_Stated task:_ Each line of the material must be repeated precisely, with the pictures left out.

_Given information:_
*-*-*

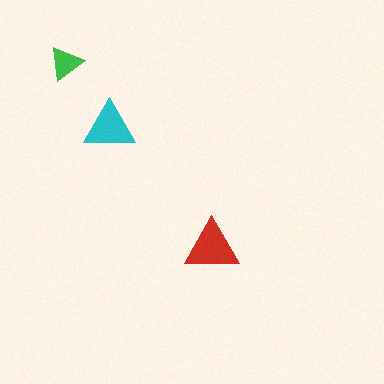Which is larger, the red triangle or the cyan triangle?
The red one.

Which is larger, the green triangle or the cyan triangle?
The cyan one.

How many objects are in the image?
There are 3 objects in the image.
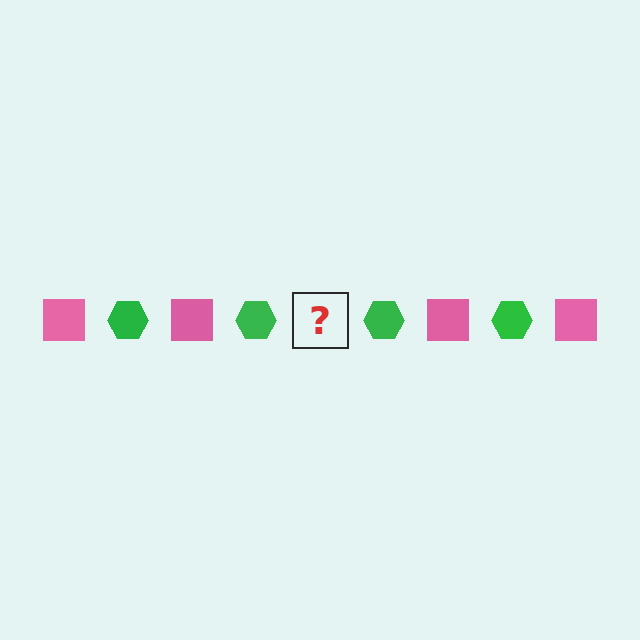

*-*-*

_Written solution:_
Which is larger, the red triangle or the cyan triangle?
The red one.

Which is larger, the green triangle or the cyan triangle?
The cyan one.

How many objects are in the image?
There are 3 objects in the image.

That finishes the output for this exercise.